---- Data in this exercise
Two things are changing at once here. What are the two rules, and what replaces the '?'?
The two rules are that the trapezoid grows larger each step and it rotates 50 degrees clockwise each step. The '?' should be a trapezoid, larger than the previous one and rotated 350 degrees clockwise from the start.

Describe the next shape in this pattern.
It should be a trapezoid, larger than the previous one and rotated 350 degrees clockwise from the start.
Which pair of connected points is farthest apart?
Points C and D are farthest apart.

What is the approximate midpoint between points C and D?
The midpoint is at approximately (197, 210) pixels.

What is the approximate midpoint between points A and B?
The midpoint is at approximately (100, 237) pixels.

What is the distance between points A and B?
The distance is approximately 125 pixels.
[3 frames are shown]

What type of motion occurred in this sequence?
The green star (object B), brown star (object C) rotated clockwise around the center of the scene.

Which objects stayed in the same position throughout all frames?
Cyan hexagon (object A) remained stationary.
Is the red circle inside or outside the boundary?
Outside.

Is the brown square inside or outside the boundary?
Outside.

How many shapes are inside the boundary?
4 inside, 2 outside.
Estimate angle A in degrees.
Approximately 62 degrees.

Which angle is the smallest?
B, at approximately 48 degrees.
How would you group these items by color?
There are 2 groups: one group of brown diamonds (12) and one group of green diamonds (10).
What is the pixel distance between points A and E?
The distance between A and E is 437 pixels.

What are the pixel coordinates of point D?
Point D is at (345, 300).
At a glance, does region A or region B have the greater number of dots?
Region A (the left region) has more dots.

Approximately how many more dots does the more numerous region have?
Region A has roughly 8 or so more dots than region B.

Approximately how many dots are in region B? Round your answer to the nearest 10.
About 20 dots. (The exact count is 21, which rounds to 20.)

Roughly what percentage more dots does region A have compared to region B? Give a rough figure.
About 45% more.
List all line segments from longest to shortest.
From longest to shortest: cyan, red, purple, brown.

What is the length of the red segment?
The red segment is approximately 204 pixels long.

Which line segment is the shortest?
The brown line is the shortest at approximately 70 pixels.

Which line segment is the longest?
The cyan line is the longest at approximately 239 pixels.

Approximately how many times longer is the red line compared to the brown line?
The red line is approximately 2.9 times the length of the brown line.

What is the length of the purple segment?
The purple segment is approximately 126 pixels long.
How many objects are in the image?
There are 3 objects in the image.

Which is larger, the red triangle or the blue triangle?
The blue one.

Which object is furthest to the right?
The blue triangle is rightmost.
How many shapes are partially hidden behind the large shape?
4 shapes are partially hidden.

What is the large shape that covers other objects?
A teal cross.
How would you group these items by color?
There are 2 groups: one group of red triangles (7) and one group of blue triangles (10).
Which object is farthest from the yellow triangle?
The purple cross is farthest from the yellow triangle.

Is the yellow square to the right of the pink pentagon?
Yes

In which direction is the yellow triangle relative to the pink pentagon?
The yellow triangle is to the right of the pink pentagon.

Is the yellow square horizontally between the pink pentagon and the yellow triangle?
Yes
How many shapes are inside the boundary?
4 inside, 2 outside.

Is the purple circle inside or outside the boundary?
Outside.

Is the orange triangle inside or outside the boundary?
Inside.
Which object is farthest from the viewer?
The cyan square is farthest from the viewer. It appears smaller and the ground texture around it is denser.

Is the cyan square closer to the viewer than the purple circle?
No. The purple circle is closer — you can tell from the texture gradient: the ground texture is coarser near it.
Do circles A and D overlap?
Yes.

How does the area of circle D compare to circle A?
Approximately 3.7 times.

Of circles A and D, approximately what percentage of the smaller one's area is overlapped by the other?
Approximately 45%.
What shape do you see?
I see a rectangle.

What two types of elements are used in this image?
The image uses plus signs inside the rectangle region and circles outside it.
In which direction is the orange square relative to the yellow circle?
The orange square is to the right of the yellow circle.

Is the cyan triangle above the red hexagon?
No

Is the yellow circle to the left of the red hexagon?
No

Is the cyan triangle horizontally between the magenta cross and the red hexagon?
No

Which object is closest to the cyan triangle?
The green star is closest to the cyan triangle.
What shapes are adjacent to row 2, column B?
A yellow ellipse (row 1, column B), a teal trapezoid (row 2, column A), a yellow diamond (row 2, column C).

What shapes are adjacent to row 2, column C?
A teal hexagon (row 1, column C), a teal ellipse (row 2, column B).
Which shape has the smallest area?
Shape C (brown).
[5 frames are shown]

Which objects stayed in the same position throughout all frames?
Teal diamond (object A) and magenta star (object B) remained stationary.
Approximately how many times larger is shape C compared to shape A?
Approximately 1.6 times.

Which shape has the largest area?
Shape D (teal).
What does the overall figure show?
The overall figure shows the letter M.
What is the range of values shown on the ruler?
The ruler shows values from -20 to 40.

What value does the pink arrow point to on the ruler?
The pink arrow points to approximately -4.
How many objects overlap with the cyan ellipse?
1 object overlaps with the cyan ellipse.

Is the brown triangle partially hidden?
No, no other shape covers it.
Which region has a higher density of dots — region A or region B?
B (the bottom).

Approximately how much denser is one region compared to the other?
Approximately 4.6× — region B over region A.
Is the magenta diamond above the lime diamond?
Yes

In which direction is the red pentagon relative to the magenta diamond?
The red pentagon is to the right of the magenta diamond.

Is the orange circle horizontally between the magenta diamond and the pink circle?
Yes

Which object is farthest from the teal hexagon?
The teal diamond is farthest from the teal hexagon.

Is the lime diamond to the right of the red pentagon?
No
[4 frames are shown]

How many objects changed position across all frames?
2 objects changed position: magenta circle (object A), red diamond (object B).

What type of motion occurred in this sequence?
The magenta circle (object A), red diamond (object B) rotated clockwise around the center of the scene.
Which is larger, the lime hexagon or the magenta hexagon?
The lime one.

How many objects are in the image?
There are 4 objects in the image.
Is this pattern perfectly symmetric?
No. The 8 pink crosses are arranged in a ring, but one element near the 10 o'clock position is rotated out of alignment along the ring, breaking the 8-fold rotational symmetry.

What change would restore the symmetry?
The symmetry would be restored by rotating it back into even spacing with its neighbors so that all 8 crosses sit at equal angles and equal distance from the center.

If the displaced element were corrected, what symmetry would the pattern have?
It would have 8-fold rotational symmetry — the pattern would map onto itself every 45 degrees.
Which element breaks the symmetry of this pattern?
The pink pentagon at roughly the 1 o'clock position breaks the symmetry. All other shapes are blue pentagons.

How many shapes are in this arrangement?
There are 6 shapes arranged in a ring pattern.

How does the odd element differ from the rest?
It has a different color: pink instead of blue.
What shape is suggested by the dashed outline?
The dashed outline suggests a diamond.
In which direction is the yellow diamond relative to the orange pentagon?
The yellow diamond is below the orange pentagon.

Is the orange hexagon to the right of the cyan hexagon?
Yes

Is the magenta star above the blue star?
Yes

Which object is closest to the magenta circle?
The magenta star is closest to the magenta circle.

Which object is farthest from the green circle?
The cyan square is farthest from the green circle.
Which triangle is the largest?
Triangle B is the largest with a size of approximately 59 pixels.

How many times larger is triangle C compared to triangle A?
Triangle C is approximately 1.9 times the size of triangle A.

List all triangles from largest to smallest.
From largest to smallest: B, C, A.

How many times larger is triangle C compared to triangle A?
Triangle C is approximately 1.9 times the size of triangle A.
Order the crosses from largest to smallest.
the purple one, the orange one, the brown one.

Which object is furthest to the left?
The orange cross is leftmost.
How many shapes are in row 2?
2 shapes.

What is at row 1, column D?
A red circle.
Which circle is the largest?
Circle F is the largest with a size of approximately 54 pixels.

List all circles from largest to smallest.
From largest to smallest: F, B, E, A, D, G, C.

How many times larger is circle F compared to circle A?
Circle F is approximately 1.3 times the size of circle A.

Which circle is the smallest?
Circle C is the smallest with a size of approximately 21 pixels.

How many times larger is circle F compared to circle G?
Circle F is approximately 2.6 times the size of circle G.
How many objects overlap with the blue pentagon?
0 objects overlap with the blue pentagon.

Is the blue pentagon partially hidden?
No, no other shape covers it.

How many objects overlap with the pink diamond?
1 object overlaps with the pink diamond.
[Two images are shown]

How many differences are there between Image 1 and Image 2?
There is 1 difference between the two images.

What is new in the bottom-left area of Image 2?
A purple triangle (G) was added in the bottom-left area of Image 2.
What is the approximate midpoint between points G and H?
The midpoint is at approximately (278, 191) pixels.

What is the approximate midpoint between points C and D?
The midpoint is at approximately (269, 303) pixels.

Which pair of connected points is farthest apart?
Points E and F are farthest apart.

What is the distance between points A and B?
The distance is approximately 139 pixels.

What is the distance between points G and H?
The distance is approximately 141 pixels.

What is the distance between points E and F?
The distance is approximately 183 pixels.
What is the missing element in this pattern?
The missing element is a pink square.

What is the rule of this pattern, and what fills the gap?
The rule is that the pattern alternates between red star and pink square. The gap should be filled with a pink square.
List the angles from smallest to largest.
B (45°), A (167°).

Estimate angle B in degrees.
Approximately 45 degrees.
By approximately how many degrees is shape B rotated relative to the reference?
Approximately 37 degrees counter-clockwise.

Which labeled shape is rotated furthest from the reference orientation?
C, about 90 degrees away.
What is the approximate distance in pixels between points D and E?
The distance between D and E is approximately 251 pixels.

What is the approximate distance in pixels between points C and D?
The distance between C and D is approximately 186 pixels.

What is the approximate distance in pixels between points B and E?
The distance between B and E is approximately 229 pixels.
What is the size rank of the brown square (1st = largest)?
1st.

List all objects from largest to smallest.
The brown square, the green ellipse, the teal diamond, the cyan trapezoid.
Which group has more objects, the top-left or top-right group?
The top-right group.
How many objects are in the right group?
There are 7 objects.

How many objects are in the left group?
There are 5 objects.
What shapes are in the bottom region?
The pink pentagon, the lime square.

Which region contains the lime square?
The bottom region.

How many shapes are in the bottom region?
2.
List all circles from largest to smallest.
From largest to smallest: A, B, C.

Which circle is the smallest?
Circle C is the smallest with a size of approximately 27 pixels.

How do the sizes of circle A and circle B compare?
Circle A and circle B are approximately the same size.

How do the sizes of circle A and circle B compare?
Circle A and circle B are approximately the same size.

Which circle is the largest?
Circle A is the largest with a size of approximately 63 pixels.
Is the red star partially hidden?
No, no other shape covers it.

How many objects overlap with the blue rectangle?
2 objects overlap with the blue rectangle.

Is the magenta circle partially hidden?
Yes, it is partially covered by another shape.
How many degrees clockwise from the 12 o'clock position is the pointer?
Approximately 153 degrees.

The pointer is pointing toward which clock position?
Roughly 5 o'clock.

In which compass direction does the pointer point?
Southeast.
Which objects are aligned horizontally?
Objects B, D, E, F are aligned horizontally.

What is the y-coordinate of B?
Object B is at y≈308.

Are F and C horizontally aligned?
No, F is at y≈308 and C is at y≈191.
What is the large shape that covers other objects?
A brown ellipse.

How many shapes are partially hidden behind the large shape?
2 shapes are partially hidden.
--------
*Work to be completed*. Write out, word for word, the line containing "How many degrees clockwise" and every line after it to the end of the data above.

*Reply*.
How many degrees clockwise from the 12 o'clock position is the pointer?
Approximately 153 degrees.

The pointer is pointing toward which clock position?
Roughly 5 o'clock.

In which compass direction does the pointer point?
Southeast.
Which objects are aligned horizontally?
Objects B, D, E, F are aligned horizontally.

What is the y-coordinate of B?
Object B is at y≈308.

Are F and C horizontally aligned?
No, F is at y≈308 and C is at y≈191.
What is the large shape that covers other objects?
A brown ellipse.

How many shapes are partially hidden behind the large shape?
2 shapes are partially hidden.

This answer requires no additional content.